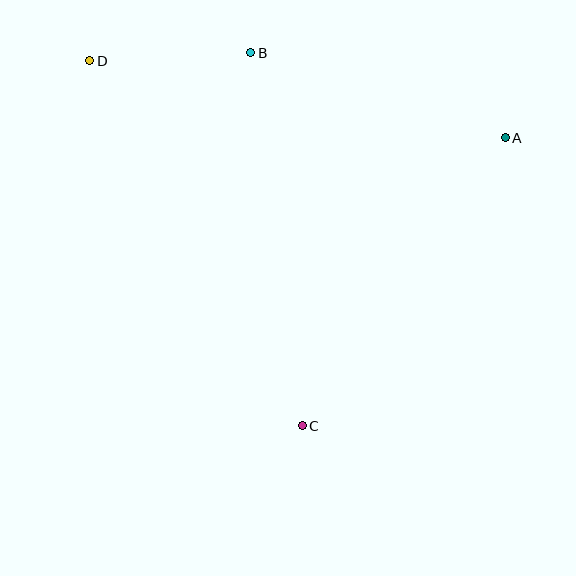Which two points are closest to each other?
Points B and D are closest to each other.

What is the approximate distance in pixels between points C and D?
The distance between C and D is approximately 423 pixels.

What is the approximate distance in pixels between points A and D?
The distance between A and D is approximately 423 pixels.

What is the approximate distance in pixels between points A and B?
The distance between A and B is approximately 269 pixels.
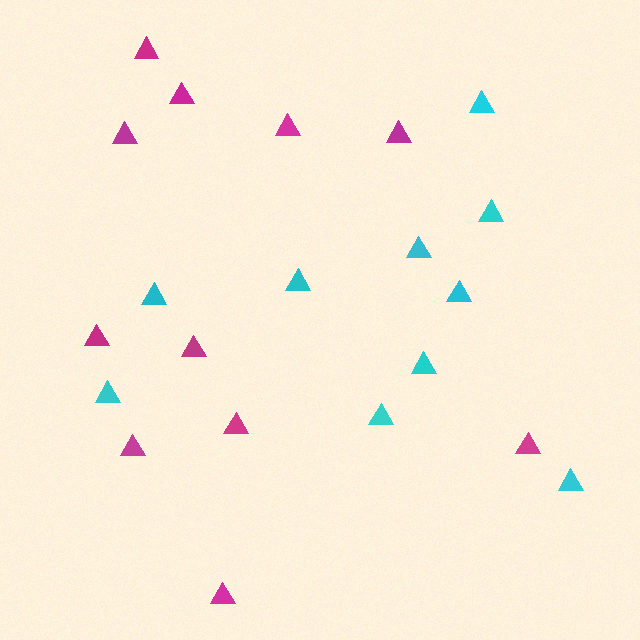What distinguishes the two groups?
There are 2 groups: one group of cyan triangles (10) and one group of magenta triangles (11).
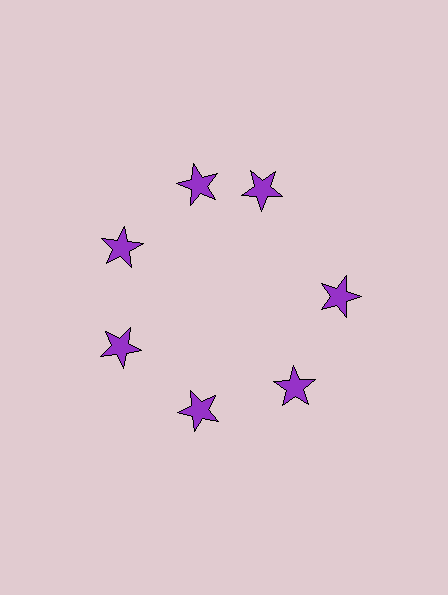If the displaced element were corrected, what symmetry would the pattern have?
It would have 7-fold rotational symmetry — the pattern would map onto itself every 51 degrees.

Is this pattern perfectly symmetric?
No. The 7 purple stars are arranged in a ring, but one element near the 1 o'clock position is rotated out of alignment along the ring, breaking the 7-fold rotational symmetry.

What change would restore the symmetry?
The symmetry would be restored by rotating it back into even spacing with its neighbors so that all 7 stars sit at equal angles and equal distance from the center.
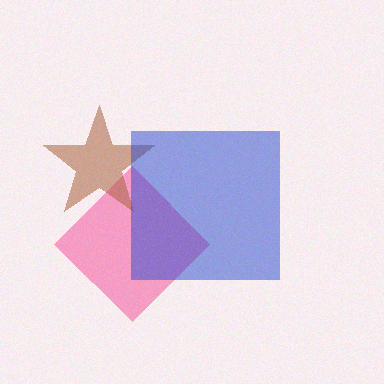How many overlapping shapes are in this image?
There are 3 overlapping shapes in the image.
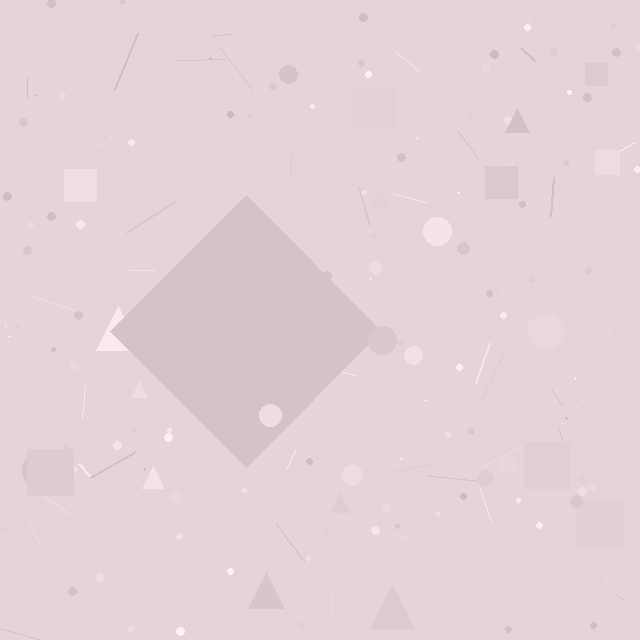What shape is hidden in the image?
A diamond is hidden in the image.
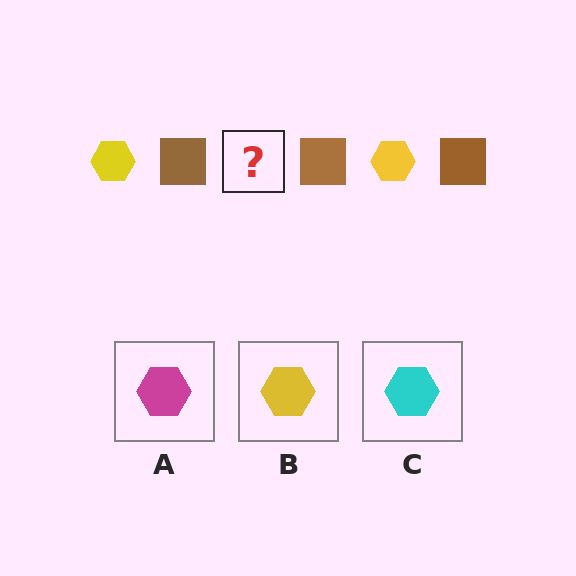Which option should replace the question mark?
Option B.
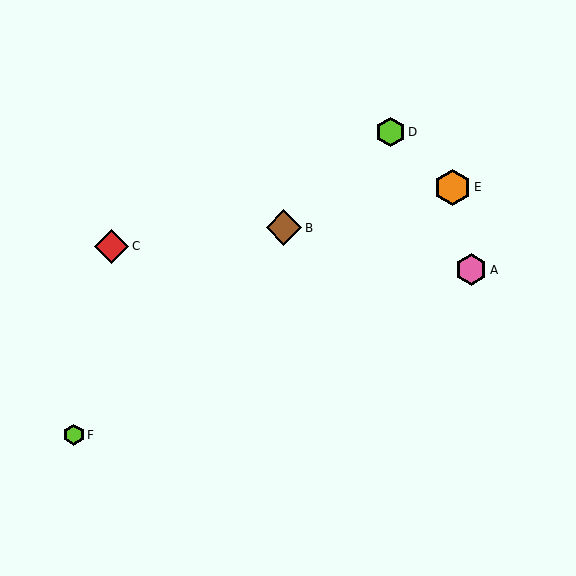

○ ○ ○ ○

> SET PROBLEM
Above are records to transcribe exactly; leave their pictures out.

> ANSWER
Which two points are closest to each other?
Points B and D are closest to each other.

What is the approximate distance in pixels between points C and D?
The distance between C and D is approximately 423 pixels.

What is the approximate distance in pixels between points A and D?
The distance between A and D is approximately 423 pixels.

What is the approximate distance in pixels between points A and B?
The distance between A and B is approximately 269 pixels.
What distinguishes the two groups?
There are 2 groups: one group of cyan triangles (10) and one group of magenta triangles (11).
If the displaced element were corrected, what symmetry would the pattern have?
It would have 7-fold rotational symmetry — the pattern would map onto itself every 51 degrees.

Is this pattern perfectly symmetric?
No. The 7 purple stars are arranged in a ring, but one element near the 1 o'clock position is rotated out of alignment along the ring, breaking the 7-fold rotational symmetry.

What change would restore the symmetry?
The symmetry would be restored by rotating it back into even spacing with its neighbors so that all 7 stars sit at equal angles and equal distance from the center.
How many overlapping shapes are in this image?
There are 3 overlapping shapes in the image.
What shape is hidden in the image?
A diamond is hidden in the image.
Which option should replace the question mark?
Option B.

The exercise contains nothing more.